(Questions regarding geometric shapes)
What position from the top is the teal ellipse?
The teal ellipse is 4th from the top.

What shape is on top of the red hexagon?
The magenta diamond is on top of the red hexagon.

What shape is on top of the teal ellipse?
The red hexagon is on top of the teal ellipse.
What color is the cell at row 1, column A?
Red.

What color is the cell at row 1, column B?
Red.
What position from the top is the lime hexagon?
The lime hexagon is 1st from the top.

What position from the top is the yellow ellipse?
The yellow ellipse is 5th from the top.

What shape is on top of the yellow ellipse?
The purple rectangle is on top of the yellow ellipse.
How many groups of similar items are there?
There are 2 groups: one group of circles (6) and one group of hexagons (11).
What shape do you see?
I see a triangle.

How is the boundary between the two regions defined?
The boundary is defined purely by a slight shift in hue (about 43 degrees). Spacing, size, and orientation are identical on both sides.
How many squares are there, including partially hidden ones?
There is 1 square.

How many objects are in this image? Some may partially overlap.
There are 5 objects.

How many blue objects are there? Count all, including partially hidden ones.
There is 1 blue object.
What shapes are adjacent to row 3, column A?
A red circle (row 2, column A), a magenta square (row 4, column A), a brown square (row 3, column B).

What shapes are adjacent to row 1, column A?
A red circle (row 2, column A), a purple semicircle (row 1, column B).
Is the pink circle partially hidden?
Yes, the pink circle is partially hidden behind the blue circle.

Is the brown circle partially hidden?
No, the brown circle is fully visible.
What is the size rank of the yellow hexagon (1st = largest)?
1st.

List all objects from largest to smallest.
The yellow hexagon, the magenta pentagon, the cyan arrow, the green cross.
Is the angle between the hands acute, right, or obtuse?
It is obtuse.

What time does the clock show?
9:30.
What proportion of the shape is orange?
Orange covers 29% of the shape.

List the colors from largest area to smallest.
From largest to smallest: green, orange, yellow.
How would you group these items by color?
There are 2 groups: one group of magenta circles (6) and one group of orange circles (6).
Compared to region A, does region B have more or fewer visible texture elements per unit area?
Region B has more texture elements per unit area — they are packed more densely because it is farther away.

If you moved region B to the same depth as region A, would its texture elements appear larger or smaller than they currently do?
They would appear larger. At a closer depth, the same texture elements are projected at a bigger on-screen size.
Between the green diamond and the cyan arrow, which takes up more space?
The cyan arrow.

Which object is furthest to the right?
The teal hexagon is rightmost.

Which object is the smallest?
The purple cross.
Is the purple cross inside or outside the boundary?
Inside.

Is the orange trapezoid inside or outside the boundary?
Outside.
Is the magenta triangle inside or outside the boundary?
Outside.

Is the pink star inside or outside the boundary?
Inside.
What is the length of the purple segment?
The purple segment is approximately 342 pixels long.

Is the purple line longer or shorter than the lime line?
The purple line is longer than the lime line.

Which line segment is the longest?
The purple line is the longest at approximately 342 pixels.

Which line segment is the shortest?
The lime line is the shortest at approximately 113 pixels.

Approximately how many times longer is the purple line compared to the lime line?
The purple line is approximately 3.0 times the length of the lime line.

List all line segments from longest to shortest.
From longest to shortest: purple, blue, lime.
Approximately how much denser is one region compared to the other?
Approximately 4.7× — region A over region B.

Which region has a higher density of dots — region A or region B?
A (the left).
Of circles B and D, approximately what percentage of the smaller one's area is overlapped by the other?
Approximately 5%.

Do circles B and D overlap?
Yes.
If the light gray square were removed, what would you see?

*Work required*. Write out the lines above from the one containing "Of circles B" through the last, exactly as they are.

*Correct response*.
Of circles B and D, approximately what percentage of the smaller one's area is overlapped by the other?
Approximately 5%.

Do circles B and D overlap?
Yes.
If the light gray square were removed, what would you see?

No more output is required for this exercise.